◆ Provided data ◆
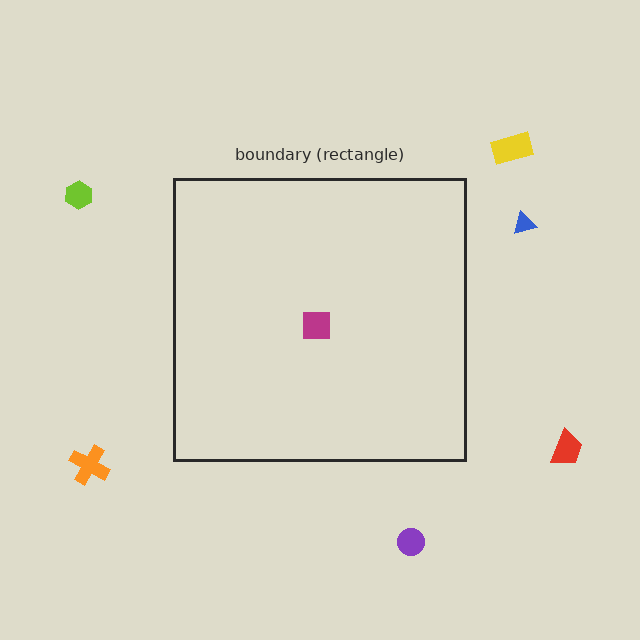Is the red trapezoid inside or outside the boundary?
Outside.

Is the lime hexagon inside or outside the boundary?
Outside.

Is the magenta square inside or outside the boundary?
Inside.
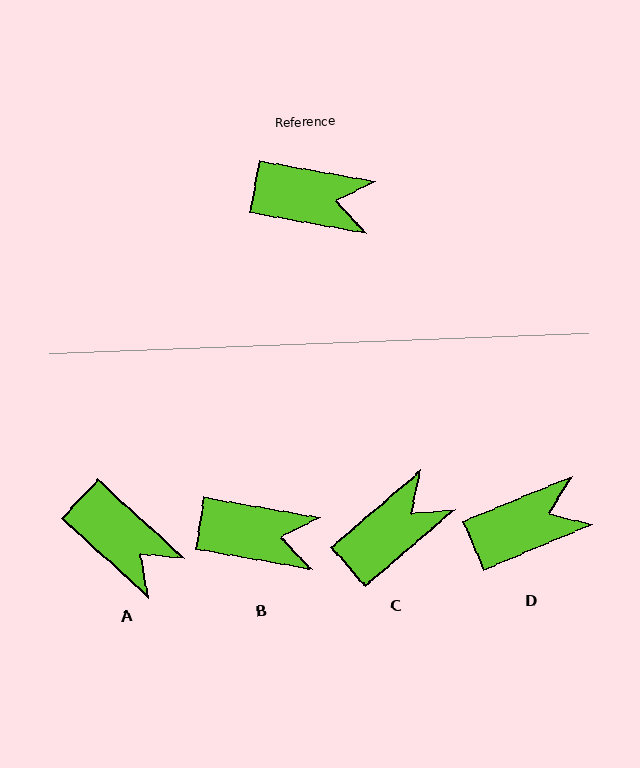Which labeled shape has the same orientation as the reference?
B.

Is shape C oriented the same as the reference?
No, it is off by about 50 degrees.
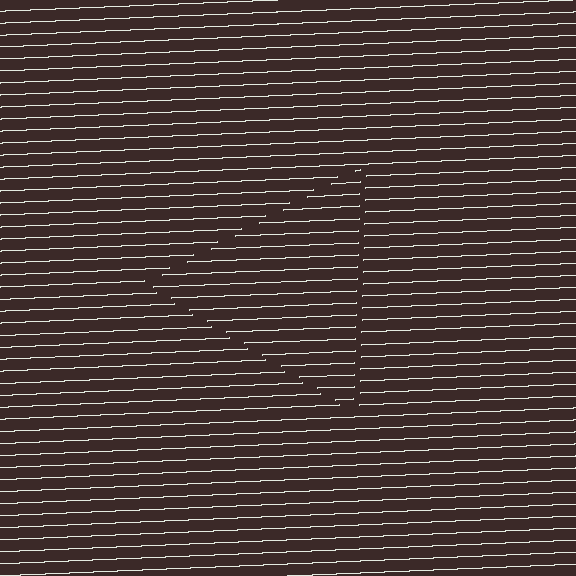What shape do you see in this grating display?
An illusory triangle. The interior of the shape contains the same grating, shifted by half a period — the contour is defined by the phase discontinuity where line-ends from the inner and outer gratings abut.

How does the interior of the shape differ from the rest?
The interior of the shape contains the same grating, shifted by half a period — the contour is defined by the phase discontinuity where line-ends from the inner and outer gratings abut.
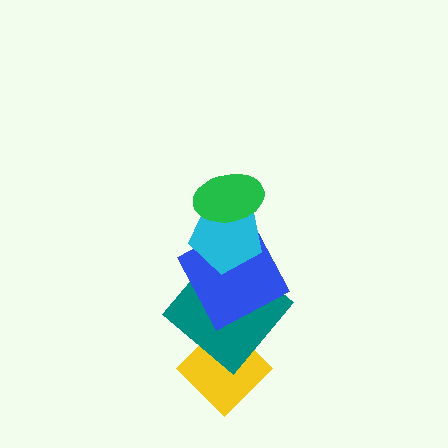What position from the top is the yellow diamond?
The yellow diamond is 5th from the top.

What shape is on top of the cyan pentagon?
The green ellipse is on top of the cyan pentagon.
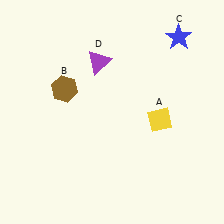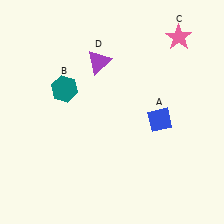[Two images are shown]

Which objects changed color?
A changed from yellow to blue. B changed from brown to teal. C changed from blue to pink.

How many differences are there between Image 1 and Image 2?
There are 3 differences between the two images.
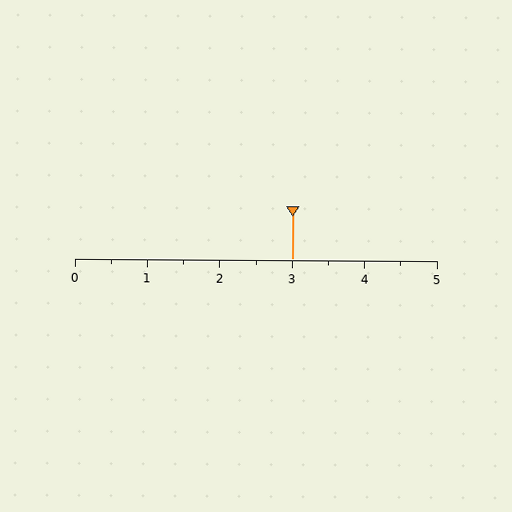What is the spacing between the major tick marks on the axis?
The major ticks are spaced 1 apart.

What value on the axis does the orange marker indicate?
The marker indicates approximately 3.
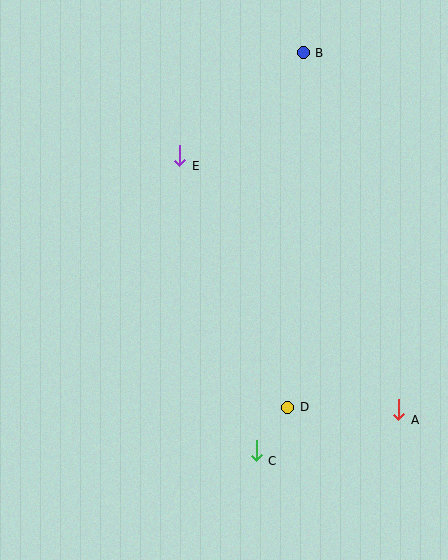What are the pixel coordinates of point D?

◆ What to work on ◆
All of the entries above should be copied exactly, except for the pictures.

◆ Problem solution ◆
Is the red trapezoid inside or outside the boundary?
Outside.

Is the lime hexagon inside or outside the boundary?
Outside.

Is the magenta square inside or outside the boundary?
Inside.
Which labeled shape has the same orientation as the reference?
B.

Is shape C oriented the same as the reference?
No, it is off by about 50 degrees.
What shape do you see in this grating display?
An illusory triangle. The interior of the shape contains the same grating, shifted by half a period — the contour is defined by the phase discontinuity where line-ends from the inner and outer gratings abut.

How does the interior of the shape differ from the rest?
The interior of the shape contains the same grating, shifted by half a period — the contour is defined by the phase discontinuity where line-ends from the inner and outer gratings abut.
What position from the top is the yellow diamond?
The yellow diamond is 5th from the top.

What shape is on top of the cyan pentagon?
The green ellipse is on top of the cyan pentagon.
[Two images are shown]

Which objects changed color?
A changed from yellow to blue. B changed from brown to teal. C changed from blue to pink.

How many differences are there between Image 1 and Image 2?
There are 3 differences between the two images.
What is the spacing between the major tick marks on the axis?
The major ticks are spaced 1 apart.

What value on the axis does the orange marker indicate?
The marker indicates approximately 3.
What are the pixel coordinates of point D?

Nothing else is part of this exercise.